Objective
Provide an exact copy of the data, excluding the images.

Records from a dataset
══════

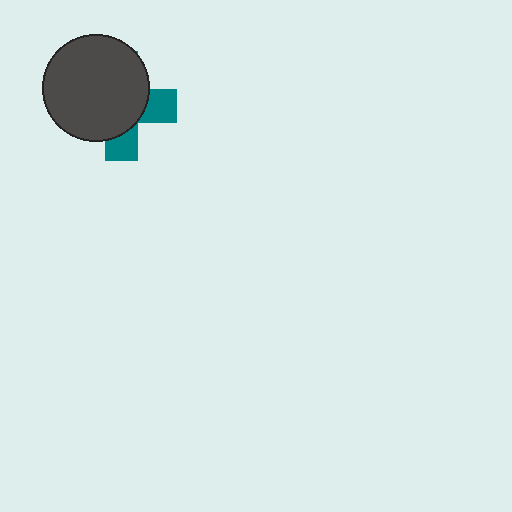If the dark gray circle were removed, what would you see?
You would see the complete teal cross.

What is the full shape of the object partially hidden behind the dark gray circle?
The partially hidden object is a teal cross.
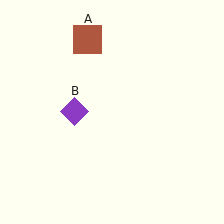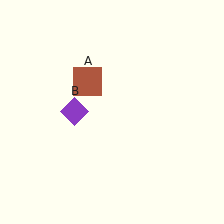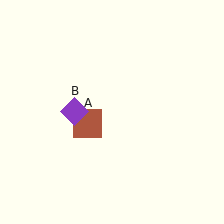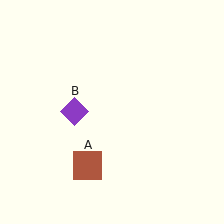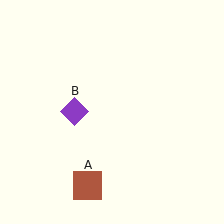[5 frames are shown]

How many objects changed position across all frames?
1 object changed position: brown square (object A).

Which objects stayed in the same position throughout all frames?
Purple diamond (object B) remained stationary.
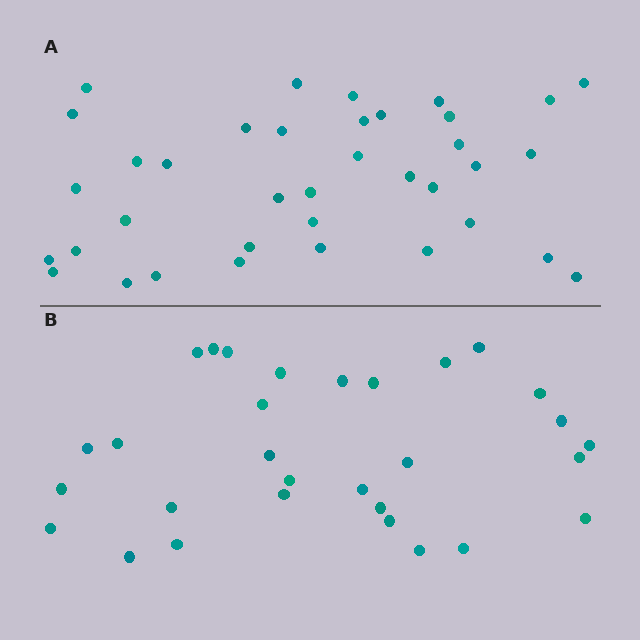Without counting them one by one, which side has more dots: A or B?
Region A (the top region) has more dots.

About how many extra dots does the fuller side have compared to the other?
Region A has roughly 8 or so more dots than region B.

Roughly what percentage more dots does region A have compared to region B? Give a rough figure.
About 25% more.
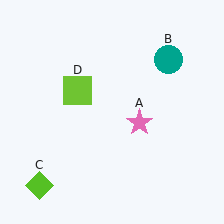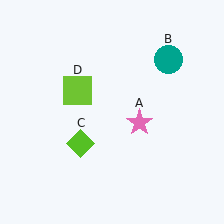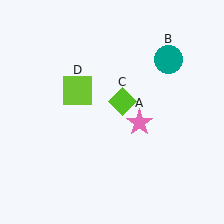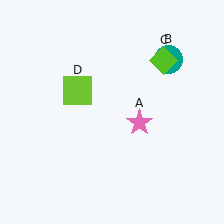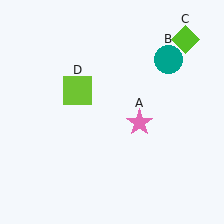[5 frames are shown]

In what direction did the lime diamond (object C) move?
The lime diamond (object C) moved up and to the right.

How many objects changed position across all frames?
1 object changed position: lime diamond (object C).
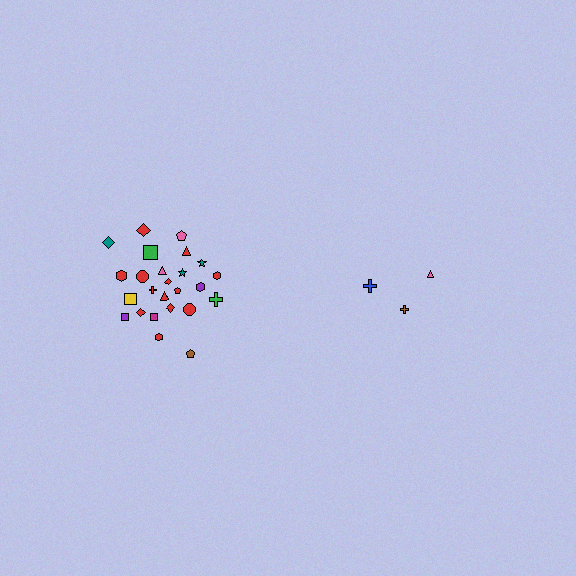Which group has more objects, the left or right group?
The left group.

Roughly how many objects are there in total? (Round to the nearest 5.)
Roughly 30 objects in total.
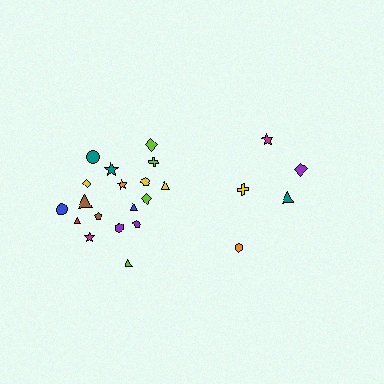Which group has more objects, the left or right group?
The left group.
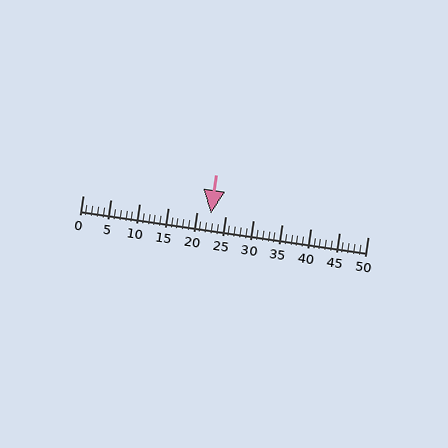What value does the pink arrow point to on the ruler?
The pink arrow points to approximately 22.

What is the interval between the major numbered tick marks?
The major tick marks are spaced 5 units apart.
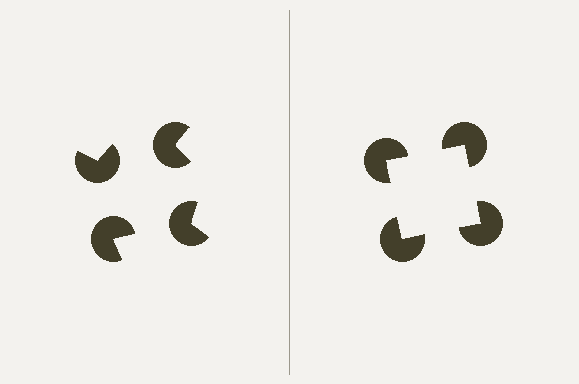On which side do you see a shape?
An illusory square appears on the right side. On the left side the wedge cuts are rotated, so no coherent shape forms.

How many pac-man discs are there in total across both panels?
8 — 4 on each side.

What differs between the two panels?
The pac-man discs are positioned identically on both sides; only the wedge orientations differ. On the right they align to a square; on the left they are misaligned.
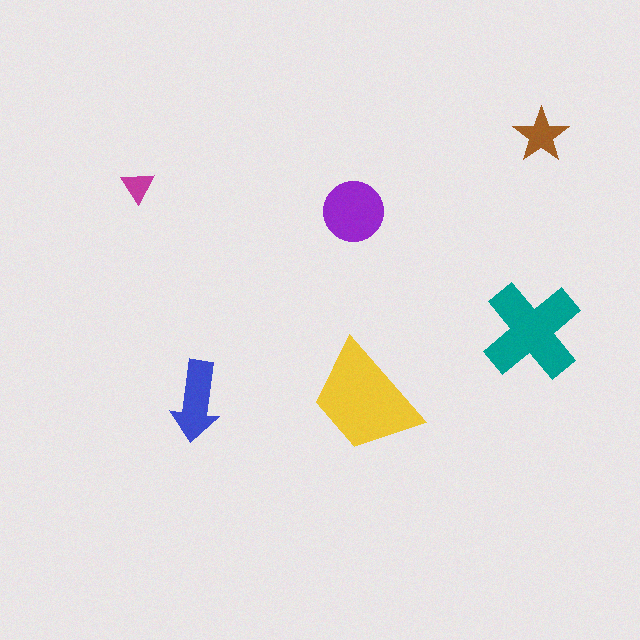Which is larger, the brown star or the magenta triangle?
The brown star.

══════

Full answer
If the dark gray circle were removed, what would you see?
You would see the complete teal cross.

What is the full shape of the object partially hidden behind the dark gray circle?
The partially hidden object is a teal cross.
[5 frames are shown]

How many objects changed position across all frames?
1 object changed position: brown square (object A).

Which objects stayed in the same position throughout all frames?
Purple diamond (object B) remained stationary.
Without counting them one by one, which side has more dots: A or B?
Region A (the top region) has more dots.

About how many extra dots does the fuller side have compared to the other?
Region A has roughly 8 or so more dots than region B.

Roughly what percentage more dots does region A have compared to region B? Give a rough figure.
About 25% more.
[5 frames are shown]

In what direction did the lime diamond (object C) move?
The lime diamond (object C) moved up and to the right.

How many objects changed position across all frames?
1 object changed position: lime diamond (object C).
Which group has more objects, the left or right group?
The left group.

Roughly how many objects are there in total? (Round to the nearest 5.)
Roughly 30 objects in total.
Which group has more objects, the left or right group?
The left group.
What value does the pink arrow point to on the ruler?
The pink arrow points to approximately 22.

What is the interval between the major numbered tick marks?
The major tick marks are spaced 5 units apart.
On which side do you see a shape?
An illusory square appears on the right side. On the left side the wedge cuts are rotated, so no coherent shape forms.

How many pac-man discs are there in total across both panels?
8 — 4 on each side.

What differs between the two panels?
The pac-man discs are positioned identically on both sides; only the wedge orientations differ. On the right they align to a square; on the left they are misaligned.
Which is larger, the brown star or the magenta triangle?
The brown star.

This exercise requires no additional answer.